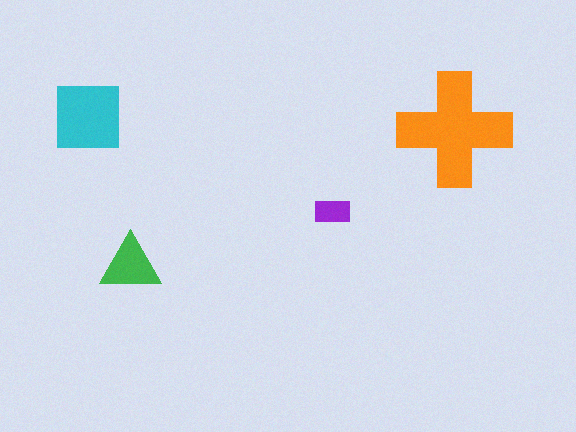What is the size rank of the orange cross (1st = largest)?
1st.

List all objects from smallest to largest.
The purple rectangle, the green triangle, the cyan square, the orange cross.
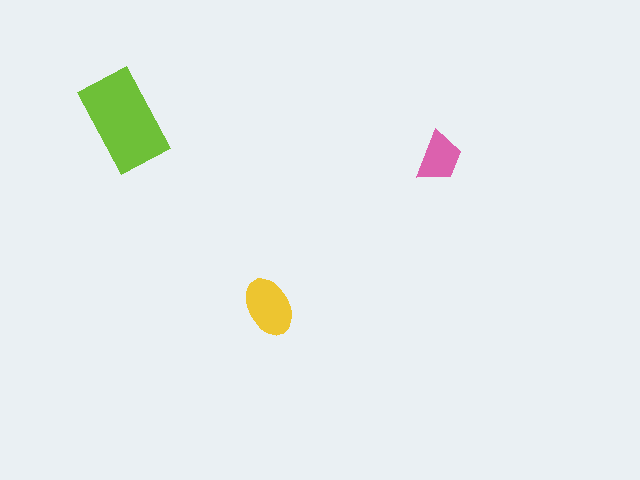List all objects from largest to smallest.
The lime rectangle, the yellow ellipse, the pink trapezoid.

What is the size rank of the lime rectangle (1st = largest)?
1st.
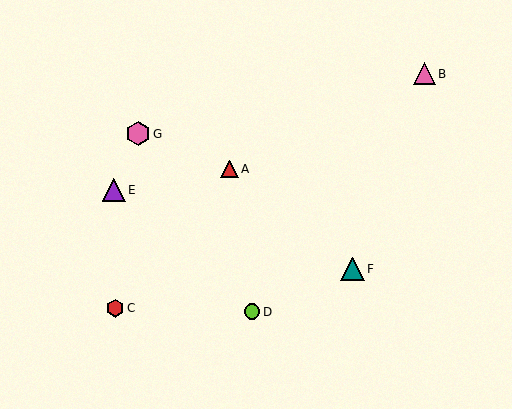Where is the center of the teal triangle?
The center of the teal triangle is at (352, 269).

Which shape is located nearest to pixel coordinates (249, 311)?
The lime circle (labeled D) at (252, 312) is nearest to that location.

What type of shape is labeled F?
Shape F is a teal triangle.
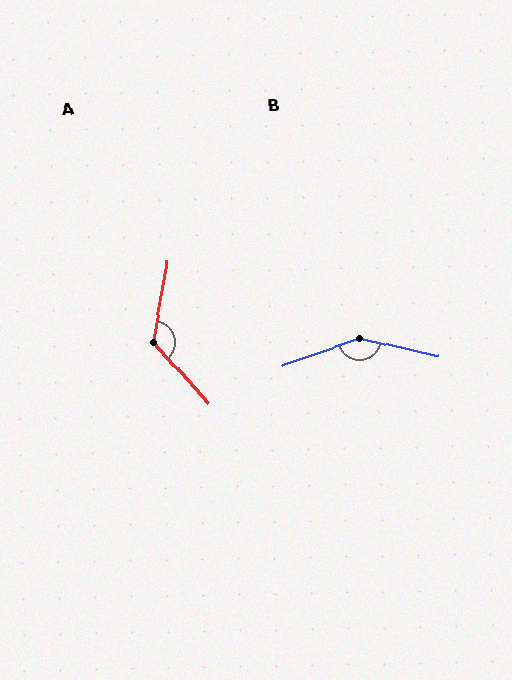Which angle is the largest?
B, at approximately 147 degrees.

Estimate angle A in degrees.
Approximately 128 degrees.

■ **SET TASK**: Output, exactly, all the records above; include no pictures.

■ **ANSWER IN FULL**:
What is the size rank of the orange cross (1st = largest)?
1st.

List all objects from smallest to largest.
The purple rectangle, the green triangle, the cyan square, the orange cross.
List all objects from largest to smallest.
The lime rectangle, the yellow ellipse, the pink trapezoid.

What is the size rank of the lime rectangle (1st = largest)?
1st.
Where is the center of the teal triangle?
The center of the teal triangle is at (352, 269).

Which shape is located nearest to pixel coordinates (249, 311)?
The lime circle (labeled D) at (252, 312) is nearest to that location.

What type of shape is labeled F?
Shape F is a teal triangle.
Which angle is the largest?
B, at approximately 147 degrees.

Estimate angle A in degrees.
Approximately 128 degrees.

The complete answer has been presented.